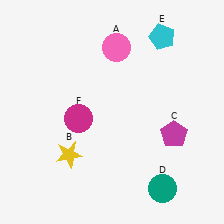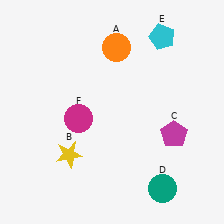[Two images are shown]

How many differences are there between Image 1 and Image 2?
There is 1 difference between the two images.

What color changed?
The circle (A) changed from pink in Image 1 to orange in Image 2.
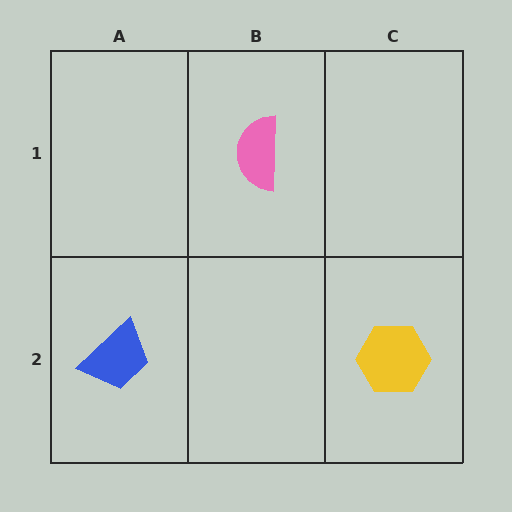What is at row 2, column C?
A yellow hexagon.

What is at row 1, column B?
A pink semicircle.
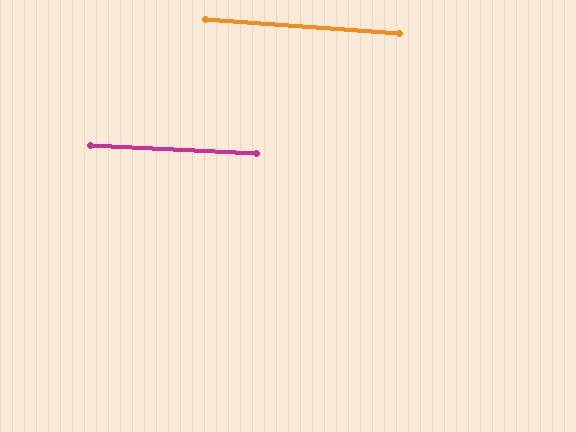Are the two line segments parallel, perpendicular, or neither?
Parallel — their directions differ by only 1.4°.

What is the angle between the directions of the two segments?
Approximately 1 degree.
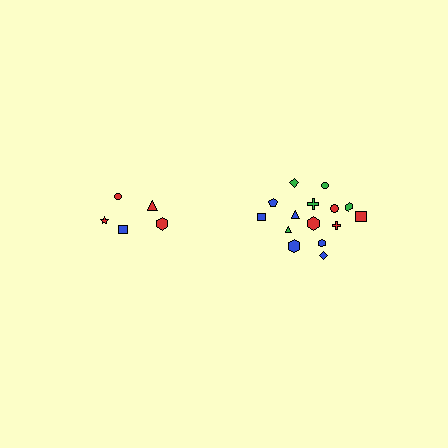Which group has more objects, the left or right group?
The right group.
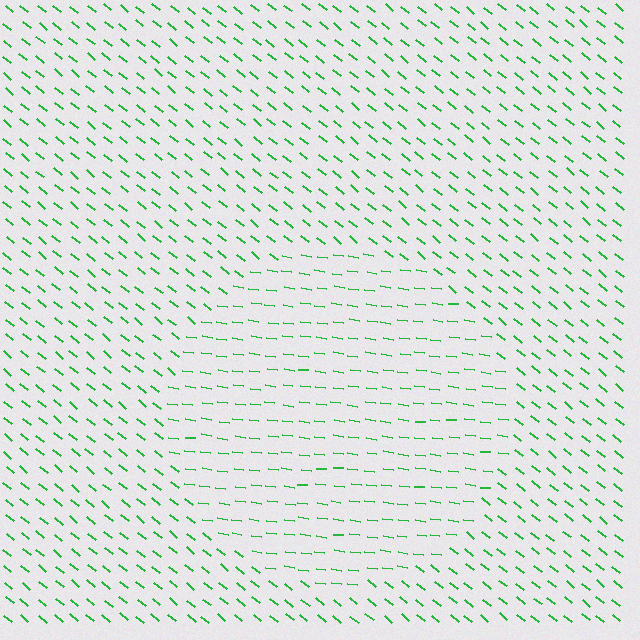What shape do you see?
I see a circle.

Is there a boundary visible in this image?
Yes, there is a texture boundary formed by a change in line orientation.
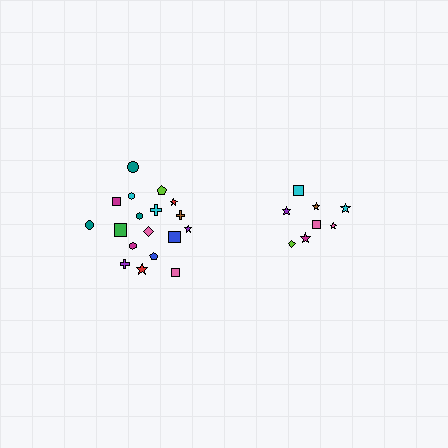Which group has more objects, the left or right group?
The left group.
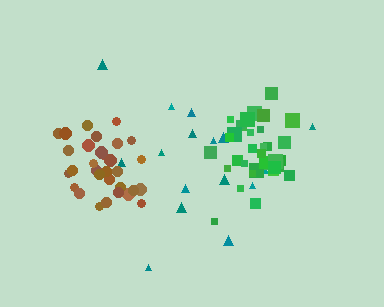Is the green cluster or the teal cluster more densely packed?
Green.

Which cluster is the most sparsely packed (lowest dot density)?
Teal.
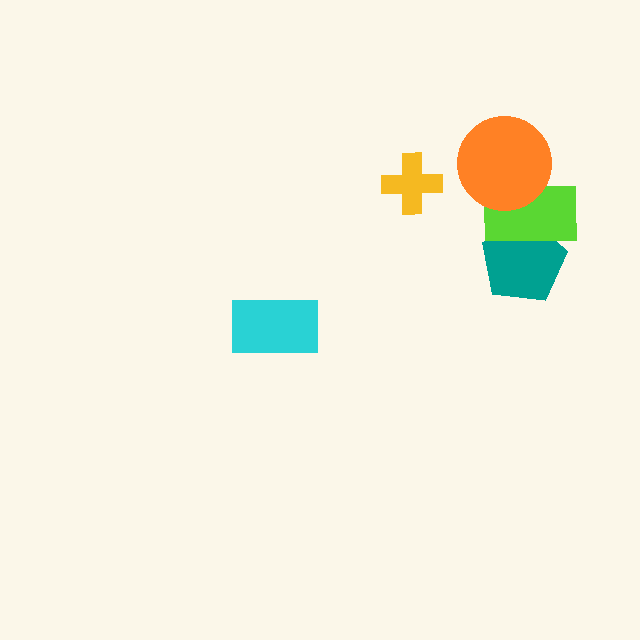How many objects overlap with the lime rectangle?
2 objects overlap with the lime rectangle.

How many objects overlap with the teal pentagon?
1 object overlaps with the teal pentagon.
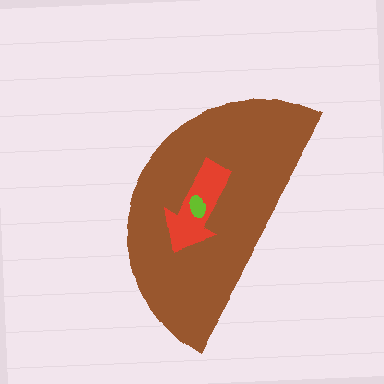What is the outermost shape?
The brown semicircle.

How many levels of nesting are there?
3.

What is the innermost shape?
The lime ellipse.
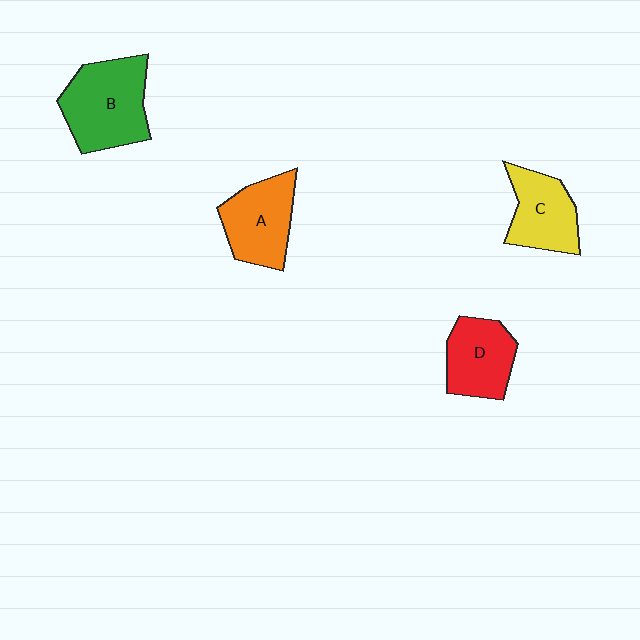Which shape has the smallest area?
Shape C (yellow).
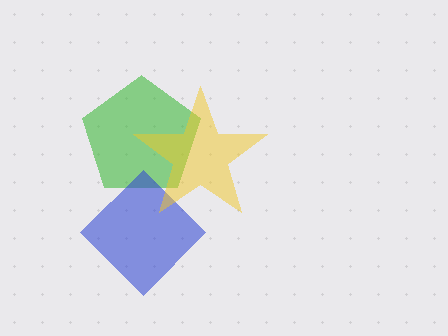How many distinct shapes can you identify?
There are 3 distinct shapes: a green pentagon, a blue diamond, a yellow star.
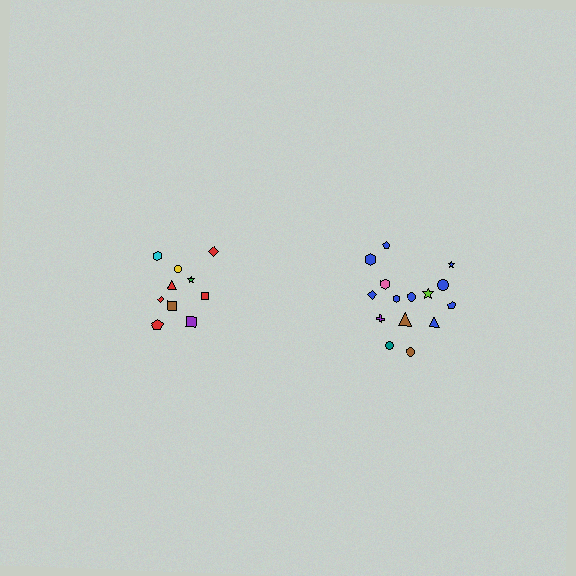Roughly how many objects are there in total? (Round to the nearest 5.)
Roughly 25 objects in total.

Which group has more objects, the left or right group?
The right group.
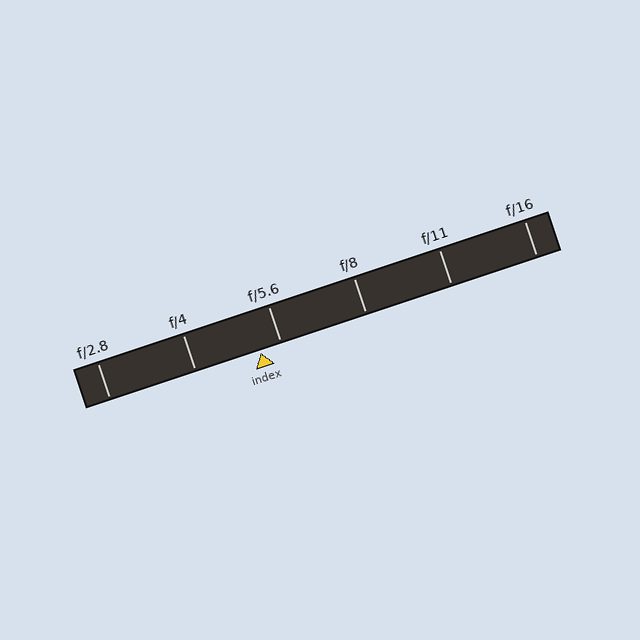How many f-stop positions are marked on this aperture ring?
There are 6 f-stop positions marked.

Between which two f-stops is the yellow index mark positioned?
The index mark is between f/4 and f/5.6.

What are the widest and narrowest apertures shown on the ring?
The widest aperture shown is f/2.8 and the narrowest is f/16.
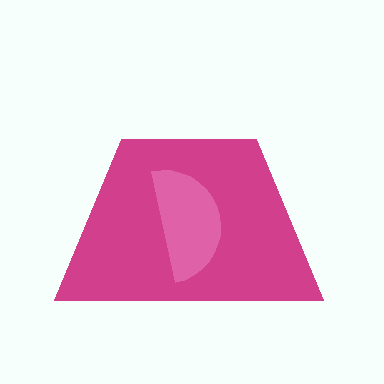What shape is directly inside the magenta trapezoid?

·····

## REQUEST
Take the data above and repeat it exactly, leaving each picture out.

## SOLUTION TO THIS EXERCISE
[Two images are shown]

How many differences are there between Image 1 and Image 2?
There is 1 difference between the two images.

What color changed?
The circle (A) changed from pink in Image 1 to orange in Image 2.
What is at row 2, column C?
A yellow hexagon.

What is at row 1, column B?
A pink semicircle.
Are the two line segments parallel, perpendicular, or neither?
Parallel — their directions differ by only 1.4°.

What is the angle between the directions of the two segments?
Approximately 1 degree.
Which group has more objects, the left or right group?
The right group.
What shape do you see?
I see a circle.

Is there a boundary visible in this image?
Yes, there is a texture boundary formed by a change in line orientation.
Which group has more objects, the left or right group?
The left group.
Is the green cluster or the teal cluster more densely packed?
Green.

Which cluster is the most sparsely packed (lowest dot density)?
Teal.
How many objects overlap with the lime rectangle?
2 objects overlap with the lime rectangle.

How many objects overlap with the teal pentagon?
1 object overlaps with the teal pentagon.
What is the outermost shape?
The brown semicircle.

How many levels of nesting are there?
3.

What is the innermost shape?
The lime ellipse.
Which shape has the smallest area?
Shape C (yellow).
How many distinct shapes can you identify?
There are 3 distinct shapes: a green pentagon, a blue diamond, a yellow star.
Roughly how many objects are there in total? (Round to the nearest 5.)
Roughly 25 objects in total.

Which group has more objects, the left or right group?
The right group.
How many f-stop positions are marked on this aperture ring?
There are 6 f-stop positions marked.

Between which two f-stops is the yellow index mark positioned?
The index mark is between f/4 and f/5.6.

What are the widest and narrowest apertures shown on the ring?
The widest aperture shown is f/2.8 and the narrowest is f/16.
What shape is directly inside the magenta trapezoid?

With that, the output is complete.